▶ _Given task_:
Write out the data below in full. Keep it exact.

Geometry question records
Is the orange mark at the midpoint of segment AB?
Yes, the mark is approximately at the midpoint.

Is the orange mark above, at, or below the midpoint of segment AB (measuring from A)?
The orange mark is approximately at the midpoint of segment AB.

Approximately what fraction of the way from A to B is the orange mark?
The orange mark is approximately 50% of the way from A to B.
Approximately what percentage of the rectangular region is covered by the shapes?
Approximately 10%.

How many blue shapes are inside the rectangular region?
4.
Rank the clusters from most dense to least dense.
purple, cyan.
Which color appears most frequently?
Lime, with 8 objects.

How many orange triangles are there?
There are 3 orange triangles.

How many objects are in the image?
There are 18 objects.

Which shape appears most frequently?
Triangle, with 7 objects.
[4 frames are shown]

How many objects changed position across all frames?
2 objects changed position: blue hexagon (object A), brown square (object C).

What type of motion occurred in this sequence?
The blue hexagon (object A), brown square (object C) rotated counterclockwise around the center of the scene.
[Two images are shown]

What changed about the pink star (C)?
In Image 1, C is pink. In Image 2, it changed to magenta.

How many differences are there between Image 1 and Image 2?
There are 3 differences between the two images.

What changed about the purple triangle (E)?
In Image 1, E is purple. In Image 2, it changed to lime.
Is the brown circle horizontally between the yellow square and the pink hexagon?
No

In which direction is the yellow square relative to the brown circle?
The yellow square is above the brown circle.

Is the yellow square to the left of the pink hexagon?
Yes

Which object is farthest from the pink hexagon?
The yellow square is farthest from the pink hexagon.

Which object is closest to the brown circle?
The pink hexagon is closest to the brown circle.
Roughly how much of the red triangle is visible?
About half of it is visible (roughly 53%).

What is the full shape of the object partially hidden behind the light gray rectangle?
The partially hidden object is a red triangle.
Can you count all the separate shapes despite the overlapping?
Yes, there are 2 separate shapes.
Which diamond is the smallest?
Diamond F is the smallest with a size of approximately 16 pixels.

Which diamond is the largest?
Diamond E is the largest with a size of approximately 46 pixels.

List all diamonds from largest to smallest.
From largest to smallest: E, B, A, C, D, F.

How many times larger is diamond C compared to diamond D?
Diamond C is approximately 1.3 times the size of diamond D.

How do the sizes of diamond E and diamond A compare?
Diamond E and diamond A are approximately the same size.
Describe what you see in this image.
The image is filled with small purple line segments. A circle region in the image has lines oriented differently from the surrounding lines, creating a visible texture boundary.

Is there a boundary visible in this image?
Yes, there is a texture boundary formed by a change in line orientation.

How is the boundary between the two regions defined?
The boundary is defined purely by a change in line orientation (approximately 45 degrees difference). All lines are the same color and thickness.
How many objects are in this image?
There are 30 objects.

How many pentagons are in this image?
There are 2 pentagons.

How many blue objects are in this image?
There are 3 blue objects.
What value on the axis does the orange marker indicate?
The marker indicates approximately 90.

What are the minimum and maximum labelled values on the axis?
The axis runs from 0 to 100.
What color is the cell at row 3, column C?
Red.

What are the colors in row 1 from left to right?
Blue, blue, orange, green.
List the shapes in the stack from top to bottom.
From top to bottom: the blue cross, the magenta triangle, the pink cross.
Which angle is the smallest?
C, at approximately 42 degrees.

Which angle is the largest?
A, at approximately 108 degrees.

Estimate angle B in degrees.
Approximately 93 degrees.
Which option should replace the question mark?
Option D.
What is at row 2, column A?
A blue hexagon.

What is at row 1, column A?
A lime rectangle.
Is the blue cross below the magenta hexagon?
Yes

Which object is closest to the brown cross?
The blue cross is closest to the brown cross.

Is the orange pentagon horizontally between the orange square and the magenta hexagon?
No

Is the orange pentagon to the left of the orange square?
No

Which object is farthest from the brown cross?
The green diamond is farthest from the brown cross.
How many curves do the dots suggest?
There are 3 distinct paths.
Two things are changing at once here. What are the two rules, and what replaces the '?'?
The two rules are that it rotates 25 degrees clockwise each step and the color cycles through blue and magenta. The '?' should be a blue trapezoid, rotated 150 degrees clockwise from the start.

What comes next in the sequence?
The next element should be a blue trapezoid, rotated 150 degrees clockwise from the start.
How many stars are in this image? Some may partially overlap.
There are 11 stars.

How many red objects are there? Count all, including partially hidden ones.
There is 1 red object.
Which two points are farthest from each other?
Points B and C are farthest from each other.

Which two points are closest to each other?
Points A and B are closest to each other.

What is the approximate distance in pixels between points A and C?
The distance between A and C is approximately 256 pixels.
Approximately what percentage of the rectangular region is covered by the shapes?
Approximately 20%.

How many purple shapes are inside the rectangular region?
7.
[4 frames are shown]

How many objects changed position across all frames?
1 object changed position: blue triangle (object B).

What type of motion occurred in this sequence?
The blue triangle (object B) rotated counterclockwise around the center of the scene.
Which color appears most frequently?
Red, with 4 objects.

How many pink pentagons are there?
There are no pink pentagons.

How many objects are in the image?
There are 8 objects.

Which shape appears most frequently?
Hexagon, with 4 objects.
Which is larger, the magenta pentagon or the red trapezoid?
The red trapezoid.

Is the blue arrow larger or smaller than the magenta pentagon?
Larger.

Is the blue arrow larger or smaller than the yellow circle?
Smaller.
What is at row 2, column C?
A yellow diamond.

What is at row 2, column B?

▶ _Reply to the task_:
Is the orange mark at the midpoint of segment AB?
Yes, the mark is approximately at the midpoint.

Is the orange mark above, at, or below the midpoint of segment AB (measuring from A)?
The orange mark is approximately at the midpoint of segment AB.

Approximately what fraction of the way from A to B is the orange mark?
The orange mark is approximately 50% of the way from A to B.
Approximately what percentage of the rectangular region is covered by the shapes?
Approximately 10%.

How many blue shapes are inside the rectangular region?
4.
Rank the clusters from most dense to least dense.
purple, cyan.
Which color appears most frequently?
Lime, with 8 objects.

How many orange triangles are there?
There are 3 orange triangles.

How many objects are in the image?
There are 18 objects.

Which shape appears most frequently?
Triangle, with 7 objects.
[4 frames are shown]

How many objects changed position across all frames?
2 objects changed position: blue hexagon (object A), brown square (object C).

What type of motion occurred in this sequence?
The blue hexagon (object A), brown square (object C) rotated counterclockwise around the center of the scene.
[Two images are shown]

What changed about the pink star (C)?
In Image 1, C is pink. In Image 2, it changed to magenta.

How many differences are there between Image 1 and Image 2?
There are 3 differences between the two images.

What changed about the purple triangle (E)?
In Image 1, E is purple. In Image 2, it changed to lime.
Is the brown circle horizontally between the yellow square and the pink hexagon?
No

In which direction is the yellow square relative to the brown circle?
The yellow square is above the brown circle.

Is the yellow square to the left of the pink hexagon?
Yes

Which object is farthest from the pink hexagon?
The yellow square is farthest from the pink hexagon.

Which object is closest to the brown circle?
The pink hexagon is closest to the brown circle.
Roughly how much of the red triangle is visible?
About half of it is visible (roughly 53%).

What is the full shape of the object partially hidden behind the light gray rectangle?
The partially hidden object is a red triangle.
Can you count all the separate shapes despite the overlapping?
Yes, there are 2 separate shapes.
Which diamond is the smallest?
Diamond F is the smallest with a size of approximately 16 pixels.

Which diamond is the largest?
Diamond E is the largest with a size of approximately 46 pixels.

List all diamonds from largest to smallest.
From largest to smallest: E, B, A, C, D, F.

How many times larger is diamond C compared to diamond D?
Diamond C is approximately 1.3 times the size of diamond D.

How do the sizes of diamond E and diamond A compare?
Diamond E and diamond A are approximately the same size.
Describe what you see in this image.
The image is filled with small purple line segments. A circle region in the image has lines oriented differently from the surrounding lines, creating a visible texture boundary.

Is there a boundary visible in this image?
Yes, there is a texture boundary formed by a change in line orientation.

How is the boundary between the two regions defined?
The boundary is defined purely by a change in line orientation (approximately 45 degrees difference). All lines are the same color and thickness.
How many objects are in this image?
There are 30 objects.

How many pentagons are in this image?
There are 2 pentagons.

How many blue objects are in this image?
There are 3 blue objects.
What value on the axis does the orange marker indicate?
The marker indicates approximately 90.

What are the minimum and maximum labelled values on the axis?
The axis runs from 0 to 100.
What color is the cell at row 3, column C?
Red.

What are the colors in row 1 from left to right?
Blue, blue, orange, green.
List the shapes in the stack from top to bottom.
From top to bottom: the blue cross, the magenta triangle, the pink cross.
Which angle is the smallest?
C, at approximately 42 degrees.

Which angle is the largest?
A, at approximately 108 degrees.

Estimate angle B in degrees.
Approximately 93 degrees.
Which option should replace the question mark?
Option D.
What is at row 2, column A?
A blue hexagon.

What is at row 1, column A?
A lime rectangle.
Is the blue cross below the magenta hexagon?
Yes

Which object is closest to the brown cross?
The blue cross is closest to the brown cross.

Is the orange pentagon horizontally between the orange square and the magenta hexagon?
No

Is the orange pentagon to the left of the orange square?
No

Which object is farthest from the brown cross?
The green diamond is farthest from the brown cross.
How many curves do the dots suggest?
There are 3 distinct paths.
Two things are changing at once here. What are the two rules, and what replaces the '?'?
The two rules are that it rotates 25 degrees clockwise each step and the color cycles through blue and magenta. The '?' should be a blue trapezoid, rotated 150 degrees clockwise from the start.

What comes next in the sequence?
The next element should be a blue trapezoid, rotated 150 degrees clockwise from the start.
How many stars are in this image? Some may partially overlap.
There are 11 stars.

How many red objects are there? Count all, including partially hidden ones.
There is 1 red object.
Which two points are farthest from each other?
Points B and C are farthest from each other.

Which two points are closest to each other?
Points A and B are closest to each other.

What is the approximate distance in pixels between points A and C?
The distance between A and C is approximately 256 pixels.
Approximately what percentage of the rectangular region is covered by the shapes?
Approximately 20%.

How many purple shapes are inside the rectangular region?
7.
[4 frames are shown]

How many objects changed position across all frames?
1 object changed position: blue triangle (object B).

What type of motion occurred in this sequence?
The blue triangle (object B) rotated counterclockwise around the center of the scene.
Which color appears most frequently?
Red, with 4 objects.

How many pink pentagons are there?
There are no pink pentagons.

How many objects are in the image?
There are 8 objects.

Which shape appears most frequently?
Hexagon, with 4 objects.
Which is larger, the magenta pentagon or the red trapezoid?
The red trapezoid.

Is the blue arrow larger or smaller than the magenta pentagon?
Larger.

Is the blue arrow larger or smaller than the yellow circle?
Smaller.
What is at row 2, column C?
A yellow diamond.

What is at row 2, column B?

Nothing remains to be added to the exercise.